GIVEN PROBLEM => Write out all the entries word for word, but skip any images.

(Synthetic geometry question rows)
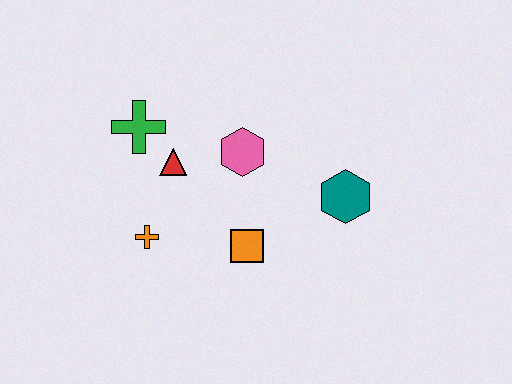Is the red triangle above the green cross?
No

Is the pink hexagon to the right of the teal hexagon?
No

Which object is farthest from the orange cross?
The teal hexagon is farthest from the orange cross.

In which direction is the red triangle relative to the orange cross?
The red triangle is above the orange cross.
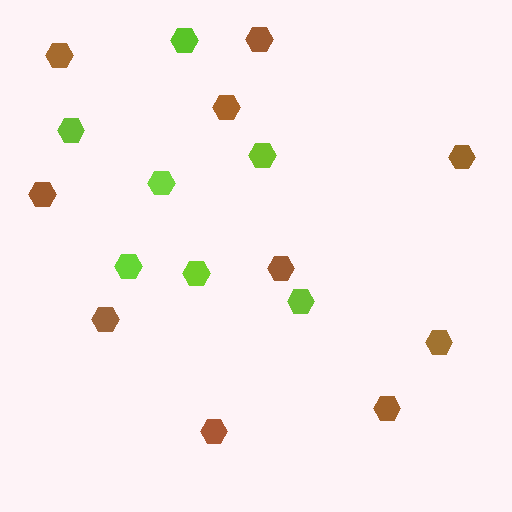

CORRECT RESULT =>
Is the red triangle above the green cross?
No

Is the pink hexagon to the right of the teal hexagon?
No

Which object is farthest from the orange cross?
The teal hexagon is farthest from the orange cross.

In which direction is the red triangle relative to the orange cross?
The red triangle is above the orange cross.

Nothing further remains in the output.